YOUR INSTRUCTIONS: The data follows this line. Copy verbatim the line with "Which direction did" and each line after it to the end.

Saved data entries

- - -

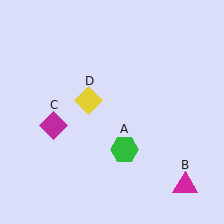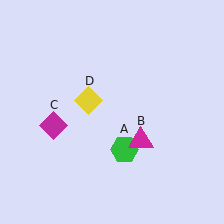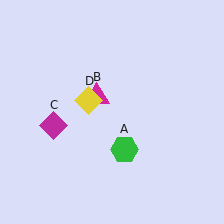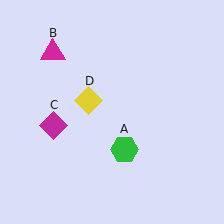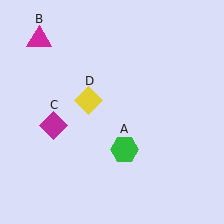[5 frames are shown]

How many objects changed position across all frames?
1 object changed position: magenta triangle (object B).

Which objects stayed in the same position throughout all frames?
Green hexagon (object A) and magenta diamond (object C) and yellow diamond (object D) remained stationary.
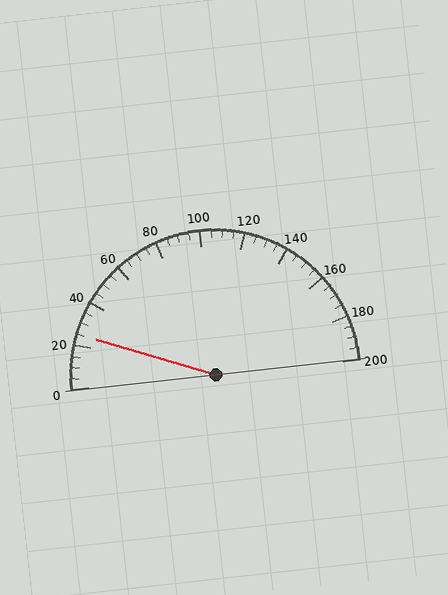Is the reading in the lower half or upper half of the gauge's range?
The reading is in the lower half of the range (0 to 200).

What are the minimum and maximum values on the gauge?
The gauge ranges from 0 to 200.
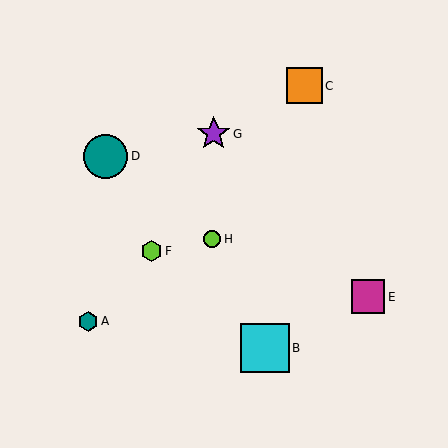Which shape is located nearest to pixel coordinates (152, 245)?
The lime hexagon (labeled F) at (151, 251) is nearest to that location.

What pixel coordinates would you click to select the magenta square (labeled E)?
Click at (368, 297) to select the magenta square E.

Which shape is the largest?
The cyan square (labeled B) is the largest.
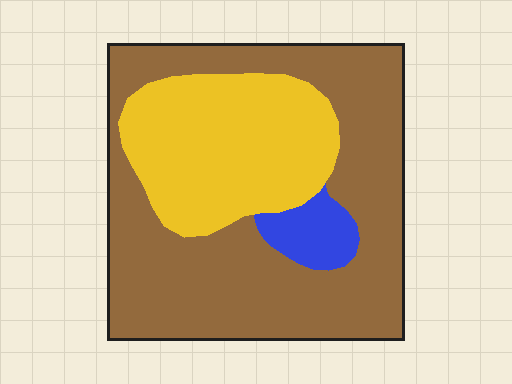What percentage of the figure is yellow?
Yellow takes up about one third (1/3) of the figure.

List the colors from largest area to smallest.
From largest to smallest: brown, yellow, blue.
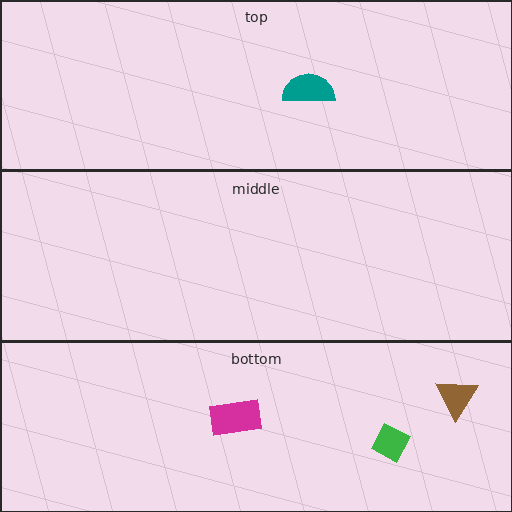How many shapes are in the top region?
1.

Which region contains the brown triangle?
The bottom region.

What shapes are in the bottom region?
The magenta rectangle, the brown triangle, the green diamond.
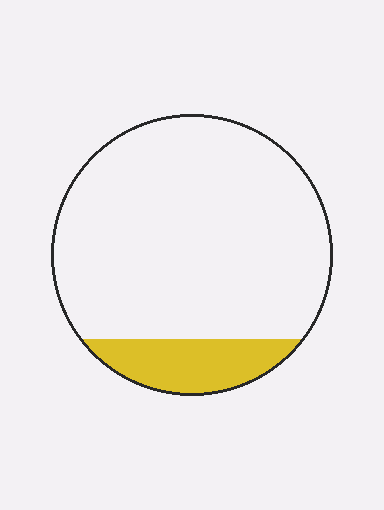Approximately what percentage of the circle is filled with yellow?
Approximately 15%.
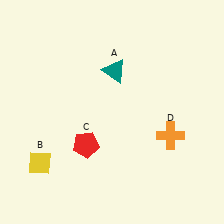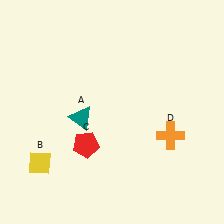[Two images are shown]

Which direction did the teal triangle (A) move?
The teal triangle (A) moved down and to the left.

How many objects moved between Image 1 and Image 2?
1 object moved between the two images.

- - -

REPLY:
Which direction did the teal triangle (A) move?
The teal triangle (A) moved down and to the left.

How many objects moved between Image 1 and Image 2?
1 object moved between the two images.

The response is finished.